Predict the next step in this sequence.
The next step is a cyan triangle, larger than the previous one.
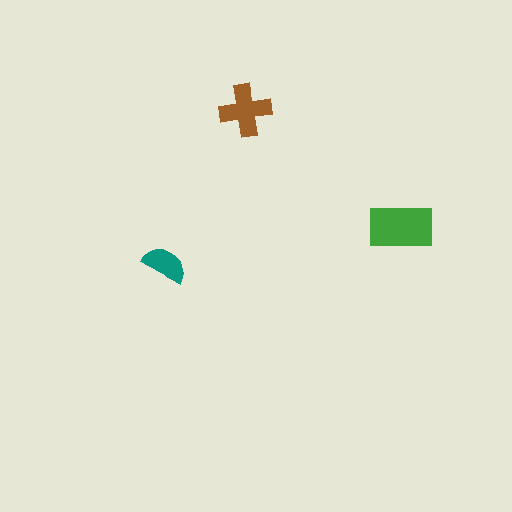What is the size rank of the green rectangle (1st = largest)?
1st.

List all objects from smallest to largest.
The teal semicircle, the brown cross, the green rectangle.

━━━━━━━━

WHAT NEEDS TO BE DONE: What this calls for is the material above set down exactly, pictures excluded.

EXERCISE OUTPUT:
Predict the next step in this sequence.
The next step is a cyan triangle, larger than the previous one.
What is the size rank of the green rectangle (1st = largest)?
1st.

List all objects from smallest to largest.
The teal semicircle, the brown cross, the green rectangle.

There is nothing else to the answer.